→ Given problem
Output each entry that follows exactly. Images stay out.

→ Records for this exercise
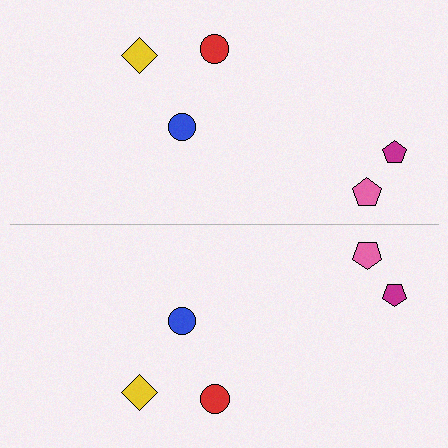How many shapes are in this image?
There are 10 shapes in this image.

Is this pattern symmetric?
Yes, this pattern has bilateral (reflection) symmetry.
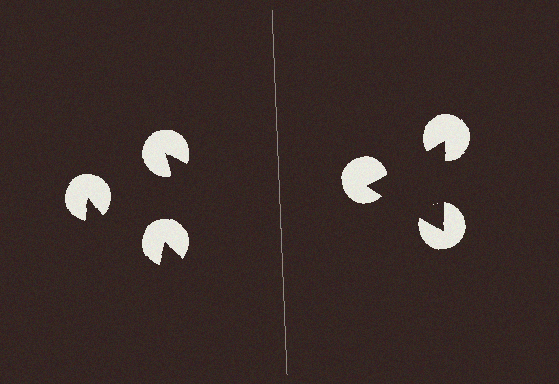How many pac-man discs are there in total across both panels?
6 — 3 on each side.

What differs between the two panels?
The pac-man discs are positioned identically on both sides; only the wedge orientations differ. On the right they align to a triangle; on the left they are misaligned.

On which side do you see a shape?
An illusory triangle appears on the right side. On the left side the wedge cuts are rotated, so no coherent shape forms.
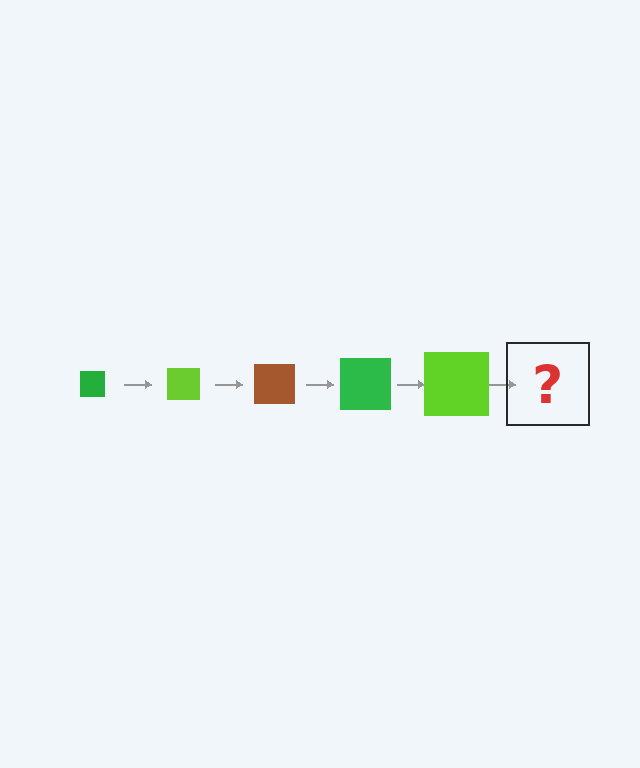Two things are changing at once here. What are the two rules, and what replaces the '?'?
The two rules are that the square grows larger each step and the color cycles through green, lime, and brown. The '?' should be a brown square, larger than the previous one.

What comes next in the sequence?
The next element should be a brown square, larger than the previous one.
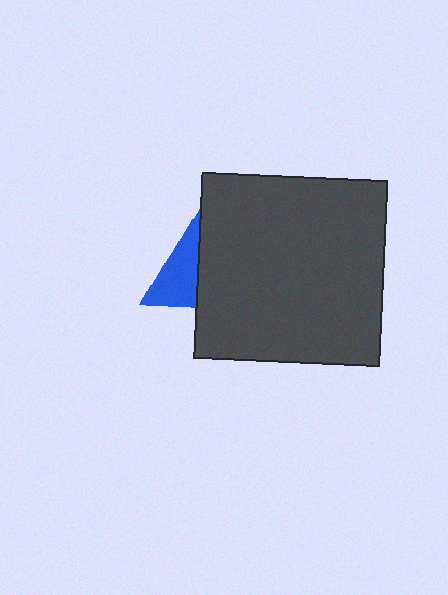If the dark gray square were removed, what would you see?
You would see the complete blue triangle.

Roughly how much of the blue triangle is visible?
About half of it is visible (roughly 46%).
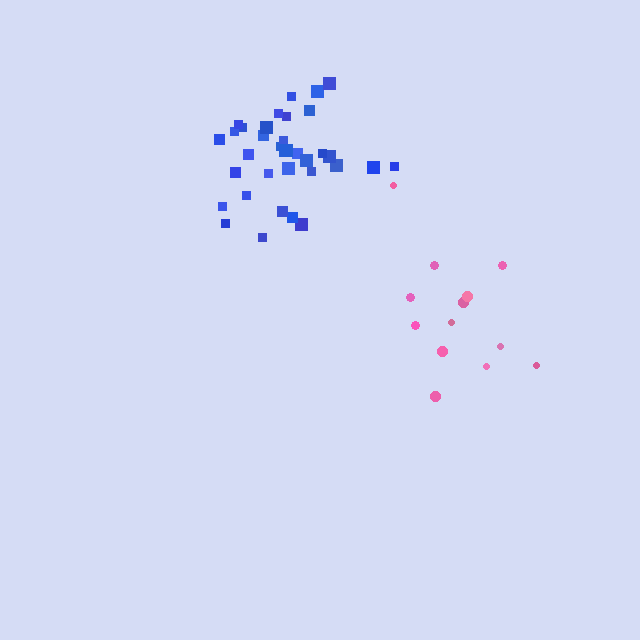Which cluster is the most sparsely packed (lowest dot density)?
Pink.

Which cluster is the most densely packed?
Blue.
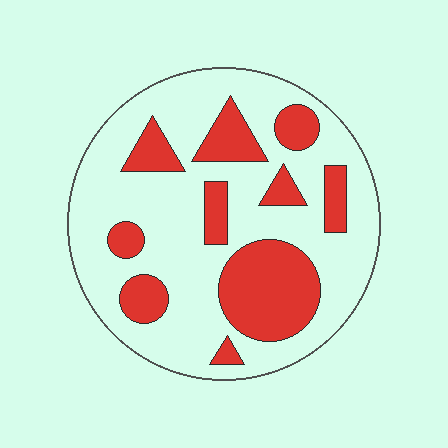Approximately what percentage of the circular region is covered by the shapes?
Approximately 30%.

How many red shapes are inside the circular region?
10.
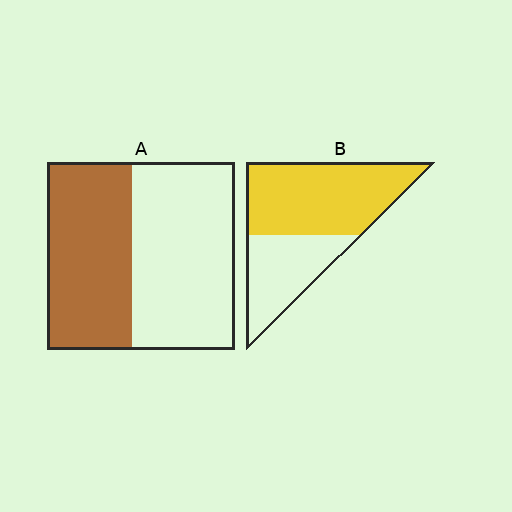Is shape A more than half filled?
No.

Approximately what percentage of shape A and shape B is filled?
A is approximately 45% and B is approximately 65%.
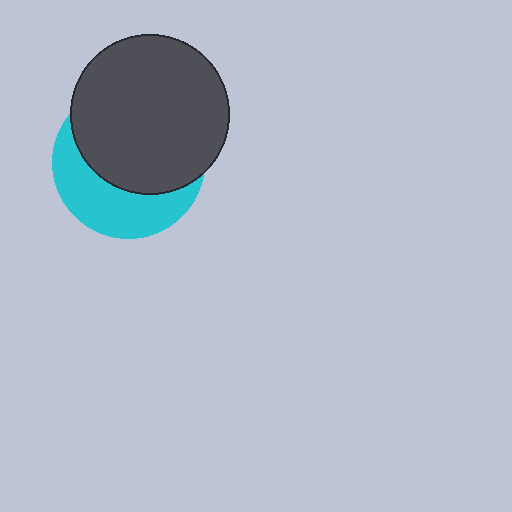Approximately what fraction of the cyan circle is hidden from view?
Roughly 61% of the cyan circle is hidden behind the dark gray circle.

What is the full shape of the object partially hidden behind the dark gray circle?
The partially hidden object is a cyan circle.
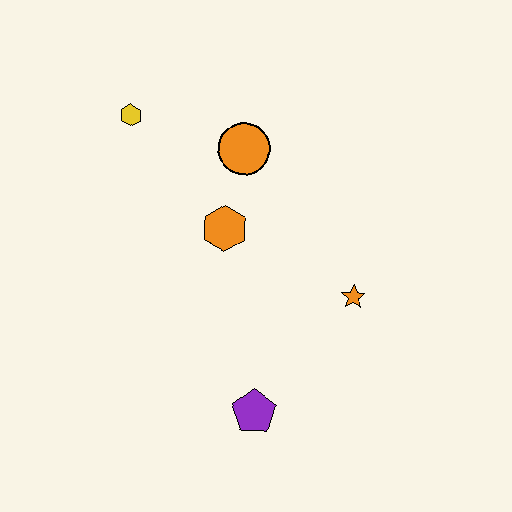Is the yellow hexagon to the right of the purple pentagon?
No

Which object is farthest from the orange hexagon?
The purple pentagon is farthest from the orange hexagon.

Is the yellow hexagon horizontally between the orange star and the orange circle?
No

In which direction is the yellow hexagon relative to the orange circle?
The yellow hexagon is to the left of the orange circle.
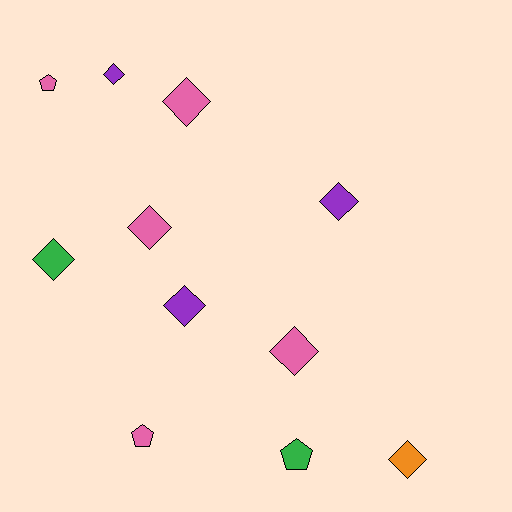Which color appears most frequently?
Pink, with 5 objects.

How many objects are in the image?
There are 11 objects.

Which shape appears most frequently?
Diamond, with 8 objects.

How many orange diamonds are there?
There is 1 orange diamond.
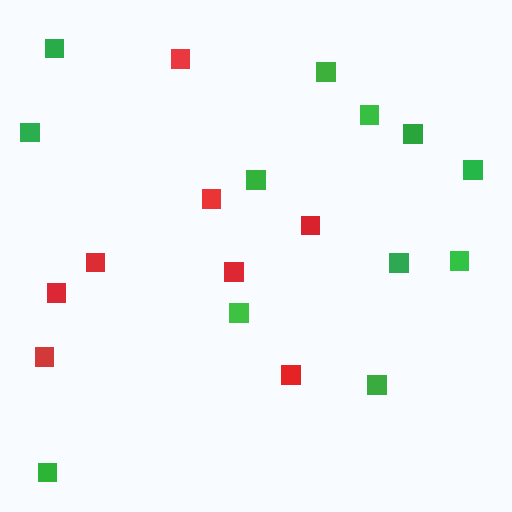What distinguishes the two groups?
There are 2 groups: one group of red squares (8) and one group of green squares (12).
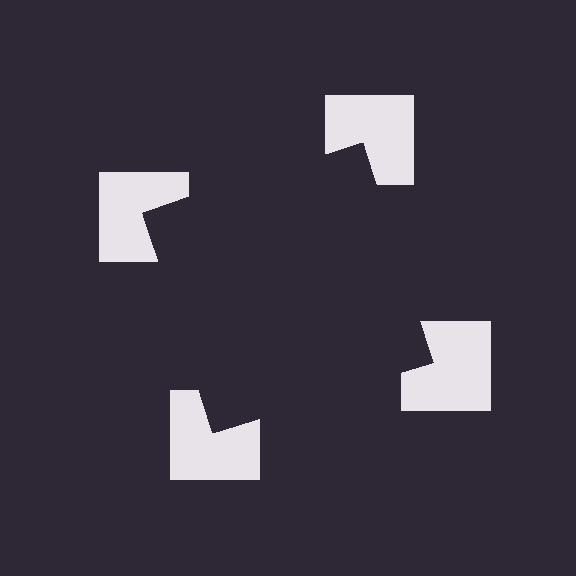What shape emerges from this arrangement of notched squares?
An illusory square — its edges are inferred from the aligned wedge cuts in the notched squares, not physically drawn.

→ The response
How many shapes are in this image?
There are 10 shapes in this image.

Is this pattern symmetric?
Yes, this pattern has bilateral (reflection) symmetry.
How many pac-man discs are there in total across both panels?
6 — 3 on each side.

What differs between the two panels?
The pac-man discs are positioned identically on both sides; only the wedge orientations differ. On the right they align to a triangle; on the left they are misaligned.

On which side do you see a shape?
An illusory triangle appears on the right side. On the left side the wedge cuts are rotated, so no coherent shape forms.
Two things are changing at once here. What are the two rules, and what replaces the '?'?
The two rules are that the square grows larger each step and the color cycles through green, lime, and brown. The '?' should be a brown square, larger than the previous one.

What comes next in the sequence?
The next element should be a brown square, larger than the previous one.
If the dark gray square were removed, what would you see?
You would see the complete blue triangle.

Roughly how much of the blue triangle is visible?
About half of it is visible (roughly 46%).
Which cluster is the most sparsely packed (lowest dot density)?
Pink.

Which cluster is the most densely packed?
Blue.
Approximately what percentage of the circular region is covered by the shapes?
Approximately 30%.

How many red shapes are inside the circular region?
10.
Is shape A more than half filled?
No.

Approximately what percentage of shape A and shape B is filled?
A is approximately 45% and B is approximately 65%.
Approximately what fraction of the cyan circle is hidden from view?
Roughly 61% of the cyan circle is hidden behind the dark gray circle.

What is the full shape of the object partially hidden behind the dark gray circle?
The partially hidden object is a cyan circle.
Is the yellow hexagon to the right of the purple pentagon?
No

Which object is farthest from the orange hexagon?
The purple pentagon is farthest from the orange hexagon.

Is the yellow hexagon horizontally between the orange star and the orange circle?
No

In which direction is the yellow hexagon relative to the orange circle?
The yellow hexagon is to the left of the orange circle.
Which color appears most frequently?
Pink, with 5 objects.

How many objects are in the image?
There are 11 objects.

Which shape appears most frequently?
Diamond, with 8 objects.

How many orange diamonds are there?
There is 1 orange diamond.
What distinguishes the two groups?
There are 2 groups: one group of red squares (8) and one group of green squares (12).
What shape emerges from this arrangement of notched squares?
An illusory square — its edges are inferred from the aligned wedge cuts in the notched squares, not physically drawn.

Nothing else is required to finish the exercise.